Saved data entries:
= = =

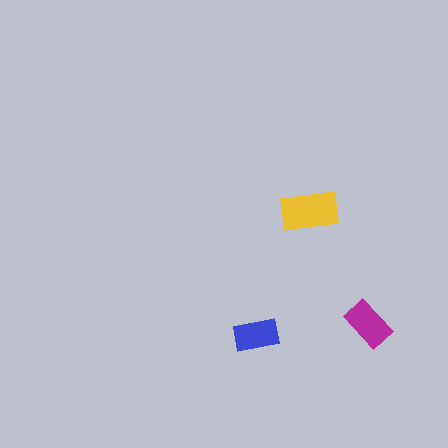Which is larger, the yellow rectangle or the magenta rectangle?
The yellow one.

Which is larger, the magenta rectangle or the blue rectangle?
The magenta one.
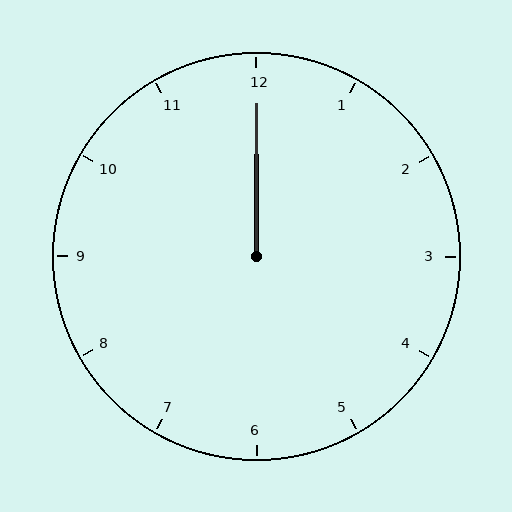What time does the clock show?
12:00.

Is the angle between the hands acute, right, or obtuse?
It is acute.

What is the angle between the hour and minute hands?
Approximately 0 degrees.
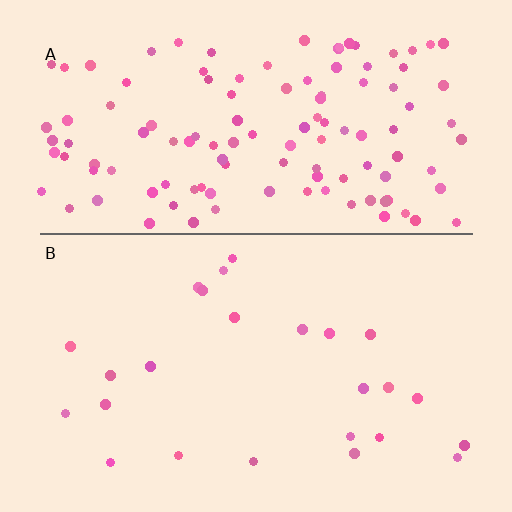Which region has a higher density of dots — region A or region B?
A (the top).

= = =

Work instructions
Transcribe all the records above word for word, without their images.

Problem solution
Which is larger, the yellow rectangle or the magenta rectangle?
The yellow one.

Which is larger, the magenta rectangle or the blue rectangle?
The magenta one.
What time does the clock show?
12:00.

Is the angle between the hands acute, right, or obtuse?
It is acute.

What is the angle between the hour and minute hands?
Approximately 0 degrees.
Which region has a higher density of dots — region A or region B?
A (the top).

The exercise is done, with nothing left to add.